> [WHAT THE TASK REQUIRES]
Return exactly the lines from the one containing "What shape emerges" through the last line of the records below, both included, and leave out any pictures.

## Begin

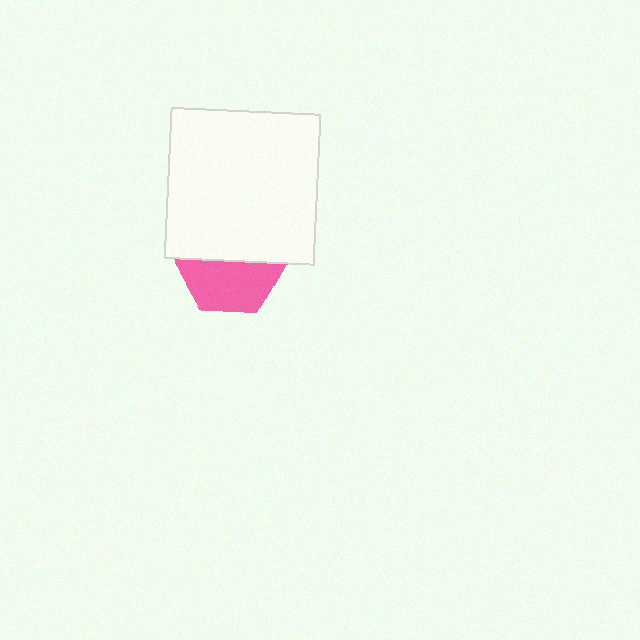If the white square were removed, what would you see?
You would see the complete pink hexagon.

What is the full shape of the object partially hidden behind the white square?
The partially hidden object is a pink hexagon.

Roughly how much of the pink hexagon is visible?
About half of it is visible (roughly 51%).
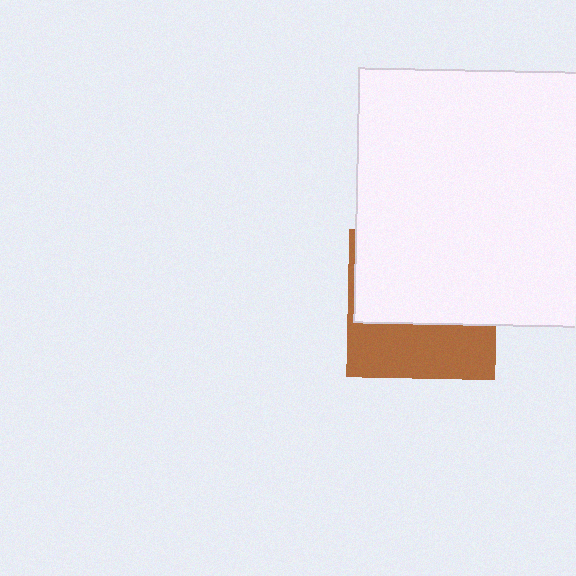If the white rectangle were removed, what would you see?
You would see the complete brown square.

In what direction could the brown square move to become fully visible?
The brown square could move down. That would shift it out from behind the white rectangle entirely.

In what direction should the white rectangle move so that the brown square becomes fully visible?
The white rectangle should move up. That is the shortest direction to clear the overlap and leave the brown square fully visible.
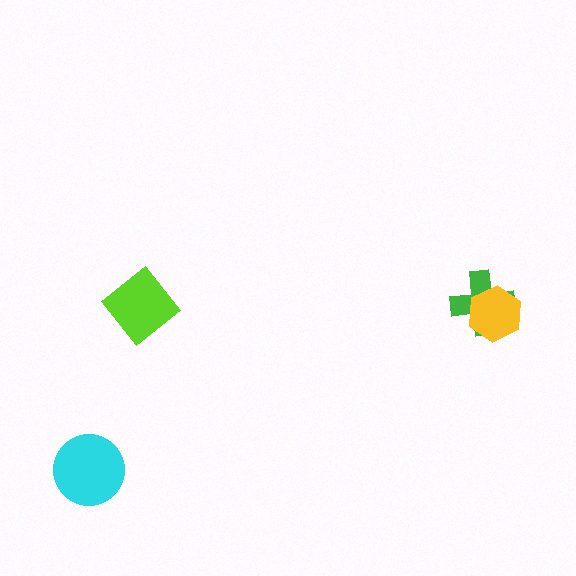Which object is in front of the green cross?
The yellow hexagon is in front of the green cross.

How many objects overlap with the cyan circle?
0 objects overlap with the cyan circle.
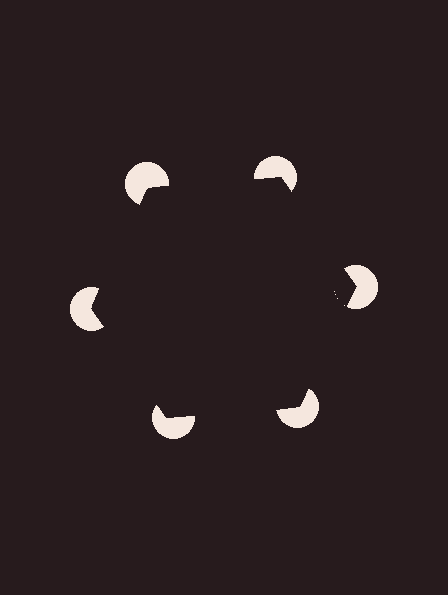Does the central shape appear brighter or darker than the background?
It typically appears slightly darker than the background, even though no actual brightness change is drawn.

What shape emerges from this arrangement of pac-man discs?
An illusory hexagon — its edges are inferred from the aligned wedge cuts in the pac-man discs, not physically drawn.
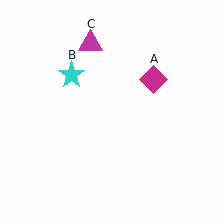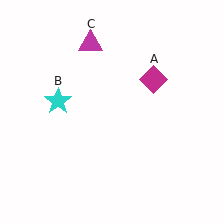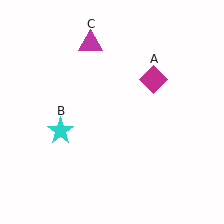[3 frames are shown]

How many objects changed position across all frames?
1 object changed position: cyan star (object B).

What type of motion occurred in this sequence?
The cyan star (object B) rotated counterclockwise around the center of the scene.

## End

> [WRITTEN SOLUTION]
What shape emerges from this arrangement of pac-man discs?
An illusory hexagon — its edges are inferred from the aligned wedge cuts in the pac-man discs, not physically drawn.
[3 frames are shown]

How many objects changed position across all frames?
1 object changed position: cyan star (object B).

What type of motion occurred in this sequence?
The cyan star (object B) rotated counterclockwise around the center of the scene.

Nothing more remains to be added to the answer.